- **Problem details**:
Write out every entry precisely as given, leaving the pictures out.

- **Stored data**:
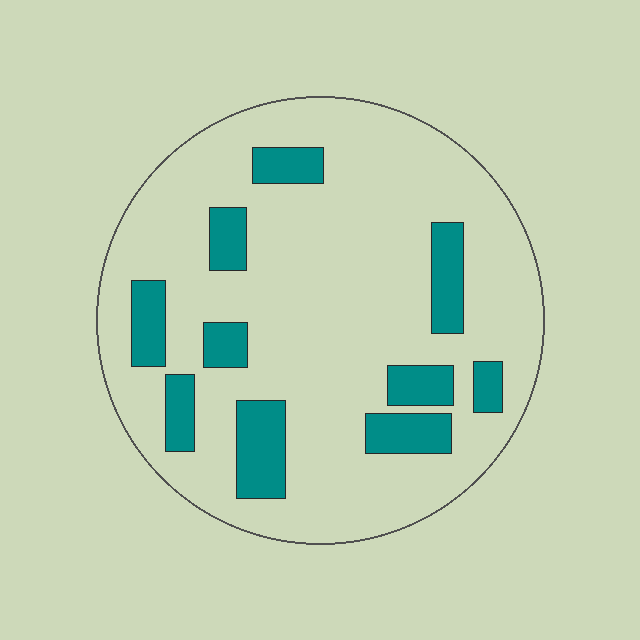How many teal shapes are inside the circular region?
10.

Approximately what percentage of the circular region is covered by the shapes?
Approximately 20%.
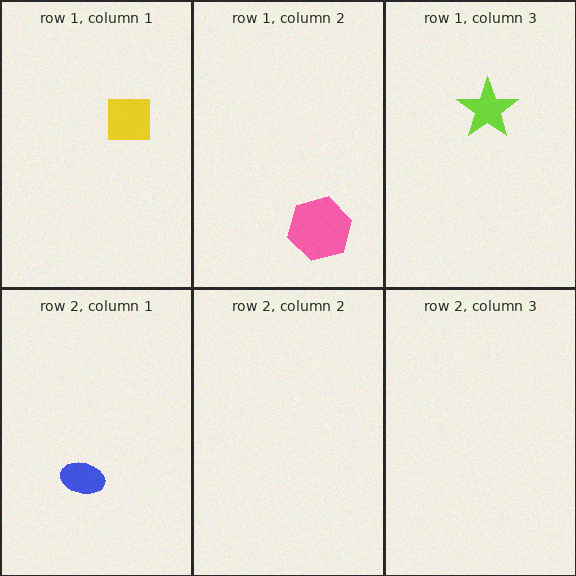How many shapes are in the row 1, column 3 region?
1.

- **Solution to this exercise**:
How many teal shapes are inside the circular region?
10.

Approximately what percentage of the circular region is covered by the shapes?
Approximately 20%.
How many shapes are in the row 1, column 3 region?
1.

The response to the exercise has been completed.